§ **WORKING DATA**:
★ ★ ★ ★ ★

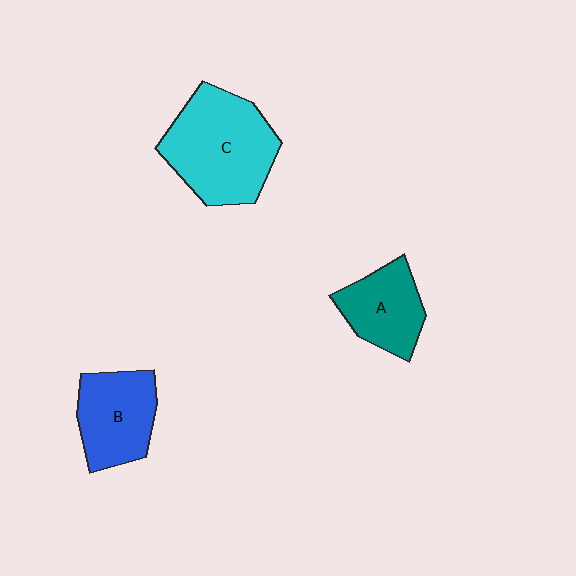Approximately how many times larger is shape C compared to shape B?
Approximately 1.5 times.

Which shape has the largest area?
Shape C (cyan).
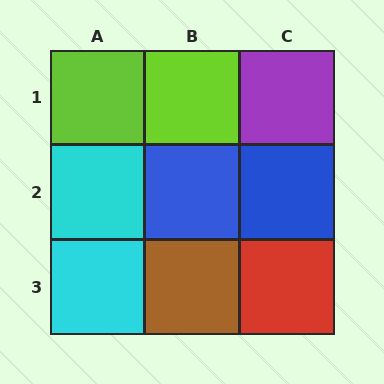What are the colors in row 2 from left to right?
Cyan, blue, blue.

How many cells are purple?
1 cell is purple.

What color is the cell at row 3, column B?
Brown.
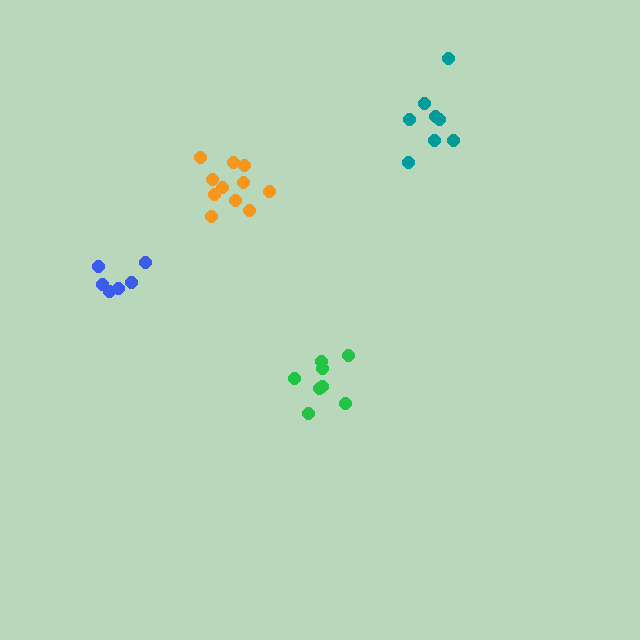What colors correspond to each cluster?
The clusters are colored: blue, orange, green, teal.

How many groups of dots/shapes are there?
There are 4 groups.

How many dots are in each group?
Group 1: 6 dots, Group 2: 11 dots, Group 3: 8 dots, Group 4: 8 dots (33 total).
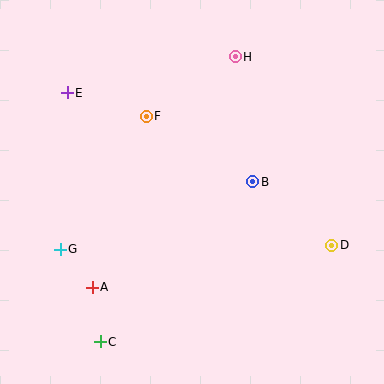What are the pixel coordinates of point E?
Point E is at (67, 93).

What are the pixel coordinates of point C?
Point C is at (100, 342).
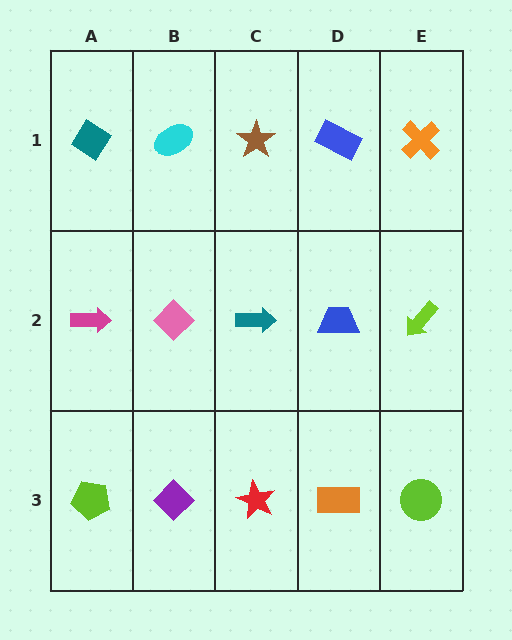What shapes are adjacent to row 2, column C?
A brown star (row 1, column C), a red star (row 3, column C), a pink diamond (row 2, column B), a blue trapezoid (row 2, column D).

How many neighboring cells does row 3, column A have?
2.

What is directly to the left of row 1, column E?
A blue rectangle.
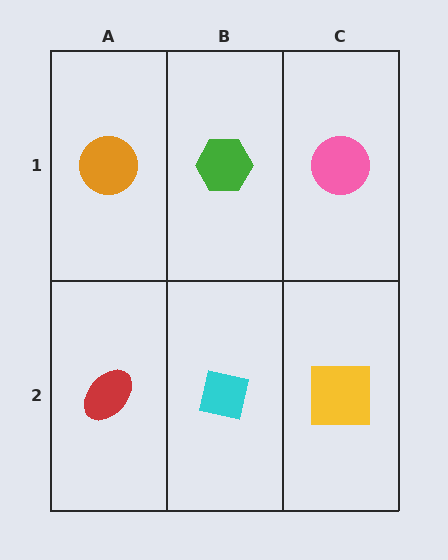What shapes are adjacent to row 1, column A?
A red ellipse (row 2, column A), a green hexagon (row 1, column B).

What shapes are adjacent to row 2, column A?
An orange circle (row 1, column A), a cyan square (row 2, column B).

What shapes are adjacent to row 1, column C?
A yellow square (row 2, column C), a green hexagon (row 1, column B).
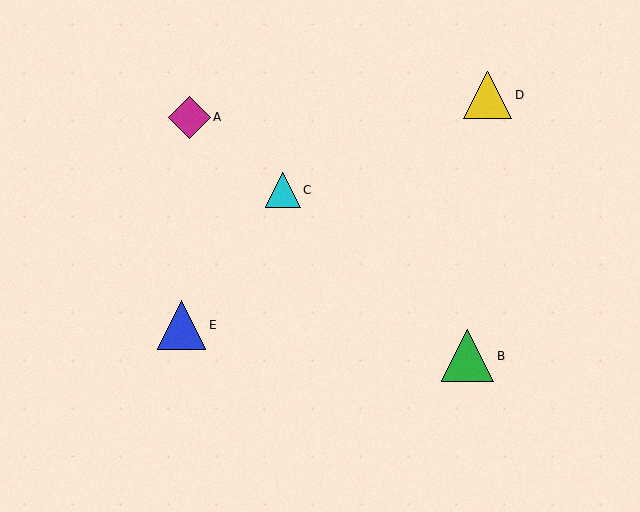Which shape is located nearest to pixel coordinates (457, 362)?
The green triangle (labeled B) at (467, 356) is nearest to that location.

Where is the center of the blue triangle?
The center of the blue triangle is at (181, 325).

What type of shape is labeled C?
Shape C is a cyan triangle.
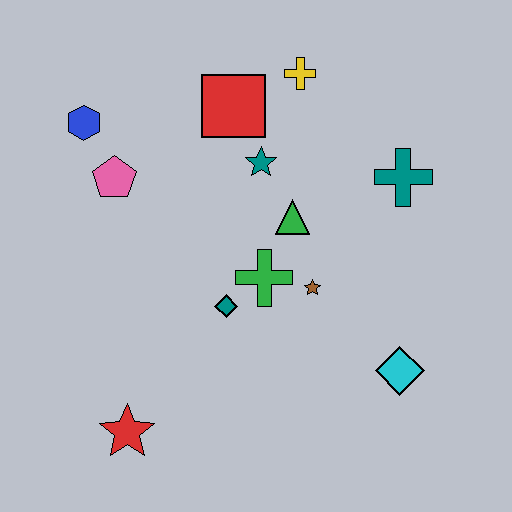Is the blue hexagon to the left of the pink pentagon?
Yes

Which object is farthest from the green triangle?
The red star is farthest from the green triangle.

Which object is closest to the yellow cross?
The red square is closest to the yellow cross.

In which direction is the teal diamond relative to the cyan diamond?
The teal diamond is to the left of the cyan diamond.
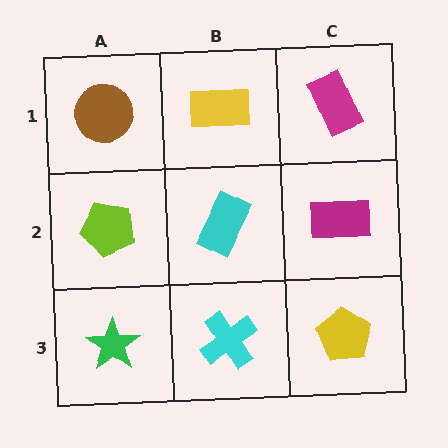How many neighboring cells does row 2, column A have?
3.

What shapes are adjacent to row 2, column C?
A magenta rectangle (row 1, column C), a yellow pentagon (row 3, column C), a cyan rectangle (row 2, column B).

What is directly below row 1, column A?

★ ★ ★ ★ ★

§ **PROBLEM STATEMENT**:
Would you transcribe each of the entries exactly, skipping the pictures?

§ **OUTPUT BELOW**:
Approximately how many times larger is shape C compared to shape B?
Approximately 1.5 times.

Which shape has the largest area?
Shape C (cyan).
What are the colors in row 2 from left to right?
Cyan, blue, blue.

How many cells are purple?
1 cell is purple.

What color is the cell at row 3, column B?
Brown.
What colors correspond to each cluster?
The clusters are colored: blue, orange, green, teal.

How many groups of dots/shapes are there?
There are 4 groups.

How many dots are in each group?
Group 1: 6 dots, Group 2: 11 dots, Group 3: 8 dots, Group 4: 8 dots (33 total).
What are the pixel coordinates of point E?
Point E is at (67, 93).

What are the pixel coordinates of point C?
Point C is at (100, 342).
What shapes are adjacent to row 2, column C?
A brown star (row 1, column C), a red star (row 3, column C), a pink diamond (row 2, column B), a blue trapezoid (row 2, column D).

How many neighboring cells does row 3, column A have?
2.

What is directly to the left of row 1, column E?
A blue rectangle.
What shapes are adjacent to row 1, column A?
A red ellipse (row 2, column A), a green hexagon (row 1, column B).

What shapes are adjacent to row 2, column A?
An orange circle (row 1, column A), a cyan square (row 2, column B).

What shapes are adjacent to row 1, column C?
A yellow square (row 2, column C), a green hexagon (row 1, column B).
Which shape is located nearest to pixel coordinates (457, 362)?
The green triangle (labeled B) at (467, 356) is nearest to that location.

Where is the center of the blue triangle?
The center of the blue triangle is at (181, 325).

What type of shape is labeled C?
Shape C is a cyan triangle.
Is the blue hexagon to the left of the pink pentagon?
Yes

Which object is farthest from the green triangle?
The red star is farthest from the green triangle.

Which object is closest to the yellow cross?
The red square is closest to the yellow cross.

In which direction is the teal diamond relative to the cyan diamond?
The teal diamond is to the left of the cyan diamond.
How many neighboring cells does row 2, column A have?
3.

What shapes are adjacent to row 2, column C?
A magenta rectangle (row 1, column C), a yellow pentagon (row 3, column C), a cyan rectangle (row 2, column B).

What is directly below row 1, column A?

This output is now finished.